(Dataset items)
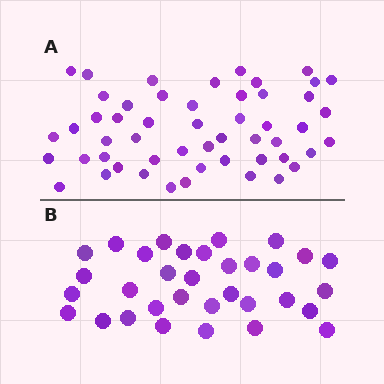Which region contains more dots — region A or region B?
Region A (the top region) has more dots.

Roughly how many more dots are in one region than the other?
Region A has approximately 20 more dots than region B.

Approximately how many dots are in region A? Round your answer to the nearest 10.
About 50 dots. (The exact count is 52, which rounds to 50.)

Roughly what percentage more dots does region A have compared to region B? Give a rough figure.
About 60% more.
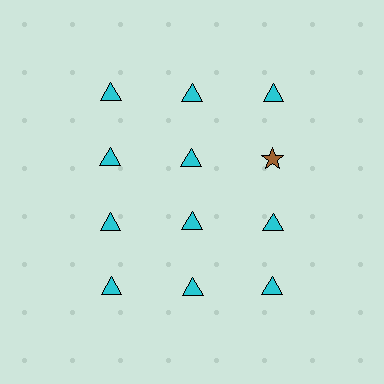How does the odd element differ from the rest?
It differs in both color (brown instead of cyan) and shape (star instead of triangle).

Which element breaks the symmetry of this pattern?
The brown star in the second row, rightmost column breaks the symmetry. All other shapes are cyan triangles.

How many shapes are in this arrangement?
There are 12 shapes arranged in a grid pattern.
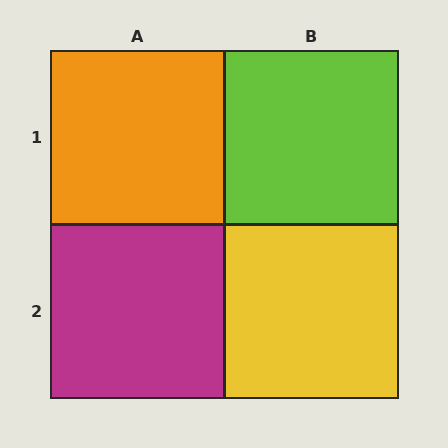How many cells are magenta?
1 cell is magenta.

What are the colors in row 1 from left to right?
Orange, lime.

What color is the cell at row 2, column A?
Magenta.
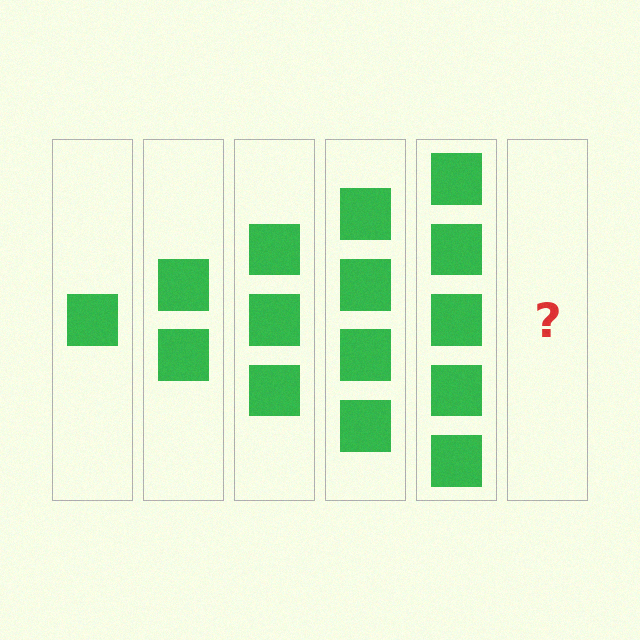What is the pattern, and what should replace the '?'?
The pattern is that each step adds one more square. The '?' should be 6 squares.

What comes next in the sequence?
The next element should be 6 squares.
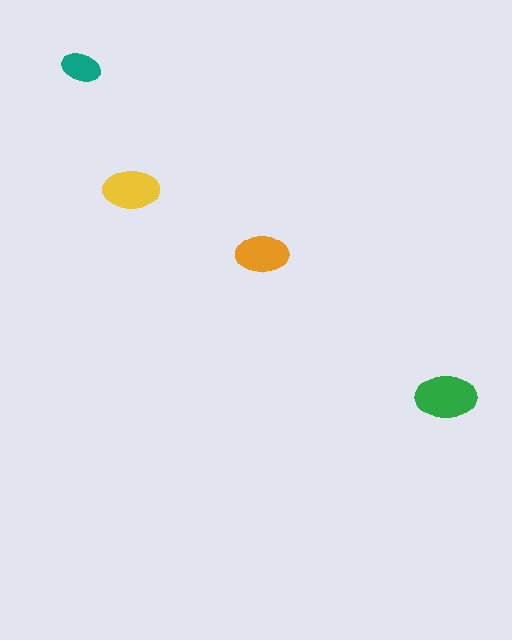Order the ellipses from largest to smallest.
the green one, the yellow one, the orange one, the teal one.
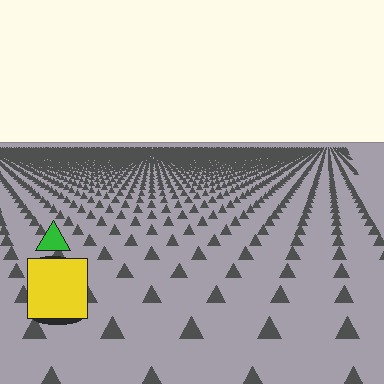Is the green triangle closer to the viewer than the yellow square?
No. The yellow square is closer — you can tell from the texture gradient: the ground texture is coarser near it.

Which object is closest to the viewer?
The yellow square is closest. The texture marks near it are larger and more spread out.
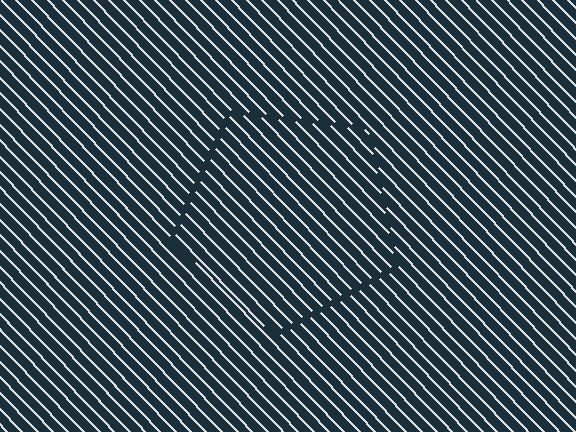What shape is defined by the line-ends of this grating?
An illusory pentagon. The interior of the shape contains the same grating, shifted by half a period — the contour is defined by the phase discontinuity where line-ends from the inner and outer gratings abut.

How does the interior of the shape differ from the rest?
The interior of the shape contains the same grating, shifted by half a period — the contour is defined by the phase discontinuity where line-ends from the inner and outer gratings abut.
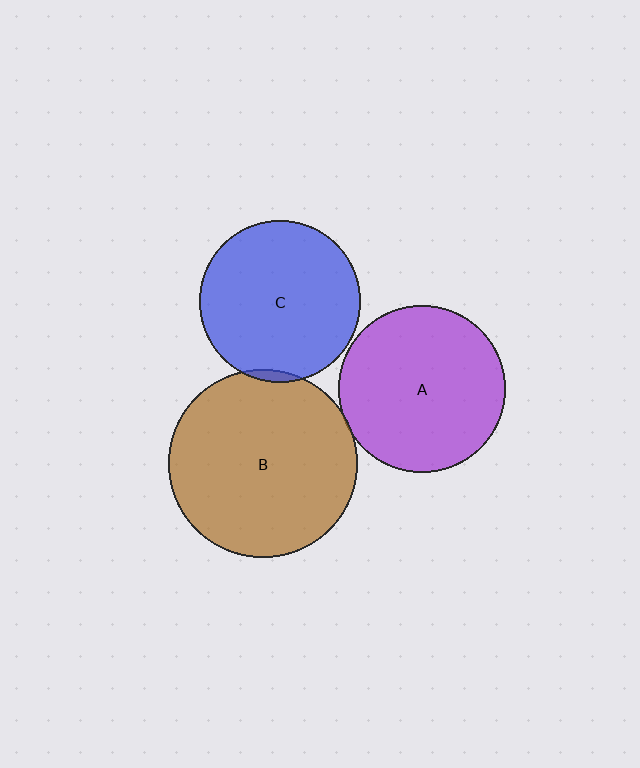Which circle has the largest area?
Circle B (brown).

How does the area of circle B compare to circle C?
Approximately 1.4 times.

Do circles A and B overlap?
Yes.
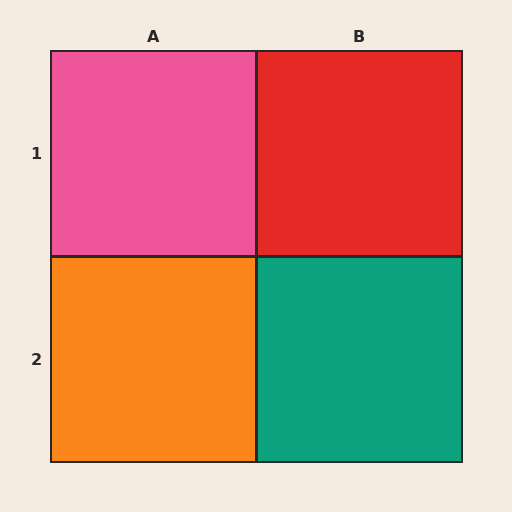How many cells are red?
1 cell is red.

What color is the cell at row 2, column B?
Teal.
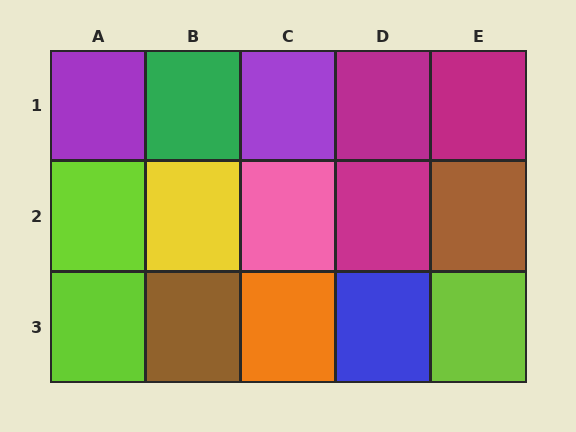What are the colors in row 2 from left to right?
Lime, yellow, pink, magenta, brown.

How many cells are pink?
1 cell is pink.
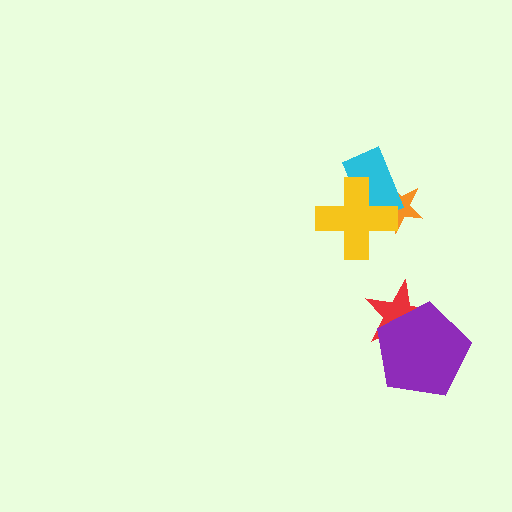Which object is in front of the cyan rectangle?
The yellow cross is in front of the cyan rectangle.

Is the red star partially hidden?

What needs to be done: All records above need to be returned exactly. Omit the pictures.

Solution for this task:
Which region contains more dots — region A or region B?
Region A (the top region) has more dots.

Roughly how many more dots are in one region than the other?
Region A has approximately 20 more dots than region B.

Approximately how many dots are in region A? Round your answer to the nearest 10.
About 50 dots. (The exact count is 52, which rounds to 50.)

Roughly what percentage more dots does region A have compared to region B? Give a rough figure.
About 60% more.
How does the odd element differ from the rest?
It differs in both color (brown instead of cyan) and shape (star instead of triangle).

Which element breaks the symmetry of this pattern?
The brown star in the second row, rightmost column breaks the symmetry. All other shapes are cyan triangles.

How many shapes are in this arrangement?
There are 12 shapes arranged in a grid pattern.
How many cells are magenta?
1 cell is magenta.

What are the colors in row 1 from left to right?
Orange, lime.

What color is the cell at row 2, column A?
Magenta.
What is the pattern, and what should replace the '?'?
The pattern is that each step adds one more square. The '?' should be 6 squares.

What comes next in the sequence?
The next element should be 6 squares.
Order the ellipses from largest to smallest.
the green one, the yellow one, the orange one, the teal one.
Is the green triangle closer to the viewer than the yellow square?
No. The yellow square is closer — you can tell from the texture gradient: the ground texture is coarser near it.

Which object is closest to the viewer?
The yellow square is closest. The texture marks near it are larger and more spread out.
What shape is defined by the line-ends of this grating?
An illusory pentagon. The interior of the shape contains the same grating, shifted by half a period — the contour is defined by the phase discontinuity where line-ends from the inner and outer gratings abut.

How does the interior of the shape differ from the rest?
The interior of the shape contains the same grating, shifted by half a period — the contour is defined by the phase discontinuity where line-ends from the inner and outer gratings abut.
Which circle has the largest area?
Circle B (brown).

How does the area of circle B compare to circle C?
Approximately 1.4 times.

Do circles A and B overlap?
Yes.
How many cells are red?
1 cell is red.

What color is the cell at row 2, column B?
Teal.
What are the colors in row 2 from left to right?
Lime, yellow, pink, magenta, brown.

How many cells are pink?
1 cell is pink.
Which object is in front of the cyan rectangle?
The yellow cross is in front of the cyan rectangle.

Is the red star partially hidden?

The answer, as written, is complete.